> [GIVEN EXERCISE]
Working from the data below, reproduce exactly the lines starting at the one that holds "Are the two" and ending at the one that holds "Which shape appears most frequently?". Pictures are excluded.

A block of data:
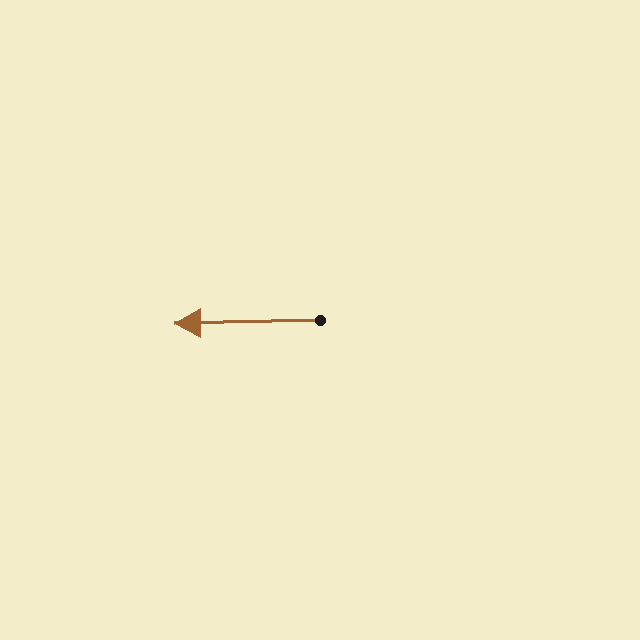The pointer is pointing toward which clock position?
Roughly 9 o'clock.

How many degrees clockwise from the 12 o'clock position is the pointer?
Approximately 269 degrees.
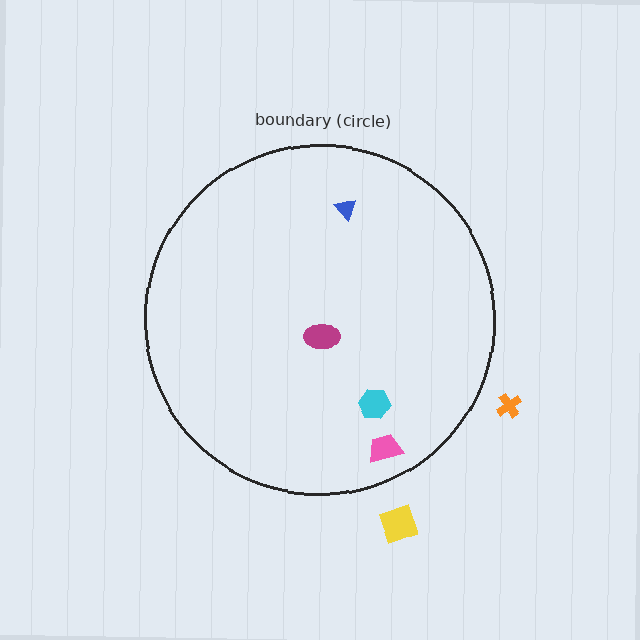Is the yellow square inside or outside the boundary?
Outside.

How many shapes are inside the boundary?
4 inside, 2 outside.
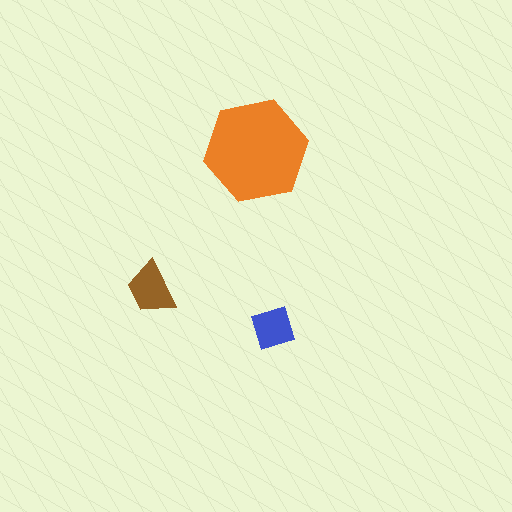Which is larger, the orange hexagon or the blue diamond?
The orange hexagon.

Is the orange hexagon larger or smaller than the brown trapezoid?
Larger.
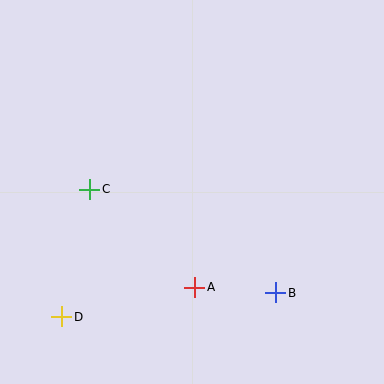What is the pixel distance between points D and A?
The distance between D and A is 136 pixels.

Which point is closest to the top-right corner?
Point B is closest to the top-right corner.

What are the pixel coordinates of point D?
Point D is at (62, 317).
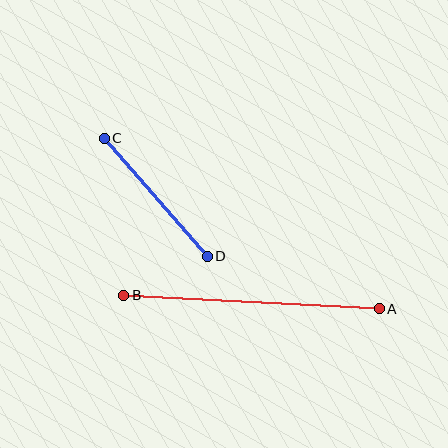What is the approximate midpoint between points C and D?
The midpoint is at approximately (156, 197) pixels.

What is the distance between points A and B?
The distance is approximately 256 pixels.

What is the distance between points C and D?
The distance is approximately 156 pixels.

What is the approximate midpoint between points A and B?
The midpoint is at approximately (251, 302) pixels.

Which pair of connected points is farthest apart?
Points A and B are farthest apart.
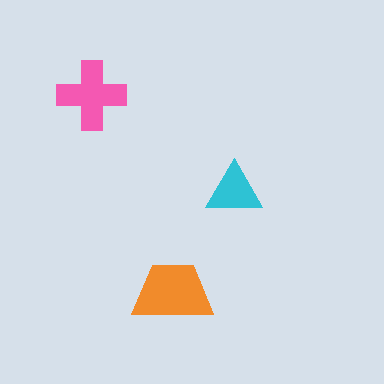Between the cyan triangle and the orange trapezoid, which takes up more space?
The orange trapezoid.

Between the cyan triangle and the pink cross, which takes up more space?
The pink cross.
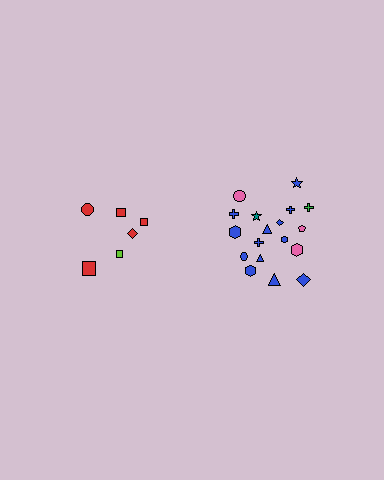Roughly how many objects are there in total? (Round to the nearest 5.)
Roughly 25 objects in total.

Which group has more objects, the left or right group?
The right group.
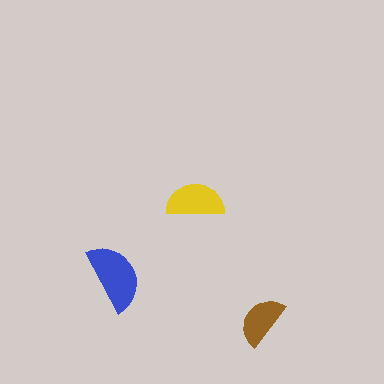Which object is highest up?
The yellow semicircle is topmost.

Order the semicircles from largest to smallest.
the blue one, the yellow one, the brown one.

---

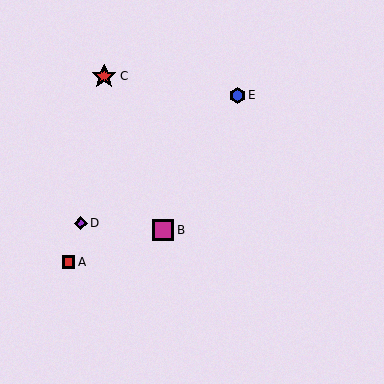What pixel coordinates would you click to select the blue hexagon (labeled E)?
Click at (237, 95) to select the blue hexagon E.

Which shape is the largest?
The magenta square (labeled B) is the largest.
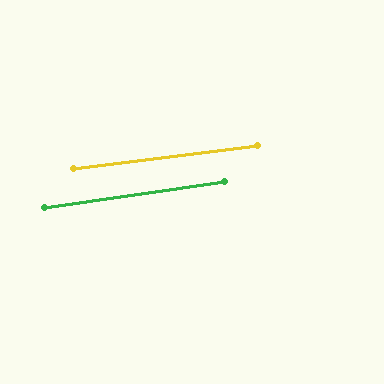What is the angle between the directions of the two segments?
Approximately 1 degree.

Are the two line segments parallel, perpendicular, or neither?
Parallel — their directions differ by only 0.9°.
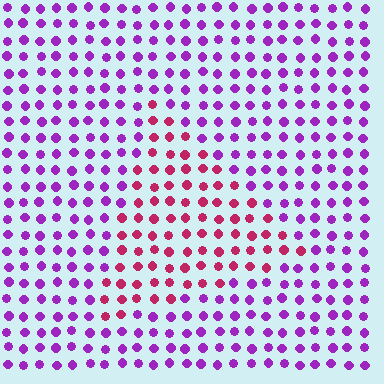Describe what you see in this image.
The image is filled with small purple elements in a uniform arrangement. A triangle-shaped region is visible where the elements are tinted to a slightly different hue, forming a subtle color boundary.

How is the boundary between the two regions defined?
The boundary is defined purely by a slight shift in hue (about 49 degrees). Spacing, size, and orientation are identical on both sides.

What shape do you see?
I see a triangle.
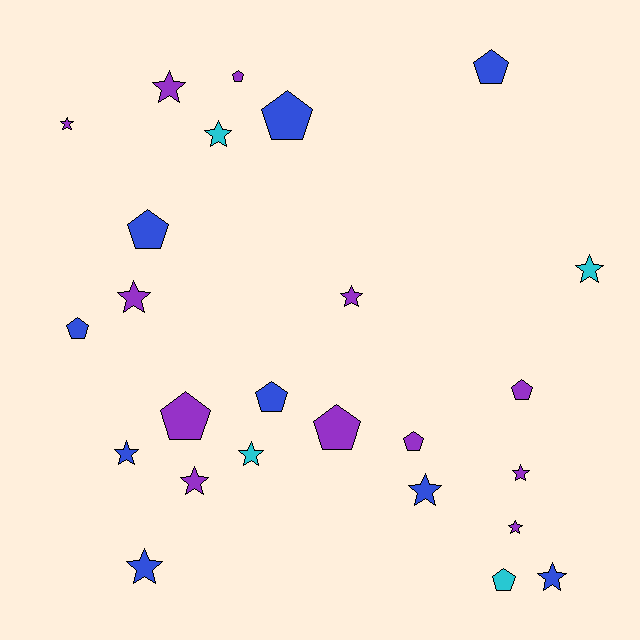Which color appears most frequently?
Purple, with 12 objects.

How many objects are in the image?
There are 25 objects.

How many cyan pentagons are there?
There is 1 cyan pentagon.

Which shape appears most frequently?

==

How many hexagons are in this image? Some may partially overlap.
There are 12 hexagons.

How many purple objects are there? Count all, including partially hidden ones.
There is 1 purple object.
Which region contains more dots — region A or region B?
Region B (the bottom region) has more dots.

> [WRITTEN SOLUTION]
Are the two line segments parallel, perpendicular, or neither?
Parallel — their directions differ by only 0.9°.
Describe what you see in this image.
The image is filled with small purple elements in a uniform arrangement. A triangle-shaped region is visible where the elements are tinted to a slightly different hue, forming a subtle color boundary.

How is the boundary between the two regions defined?
The boundary is defined purely by a slight shift in hue (about 49 degrees). Spacing, size, and orientation are identical on both sides.

What shape do you see?
I see a triangle.
Which color appears most frequently?
Purple, with 12 objects.

How many objects are in the image?
There are 25 objects.

How many cyan pentagons are there?
There is 1 cyan pentagon.

Which shape appears most frequently?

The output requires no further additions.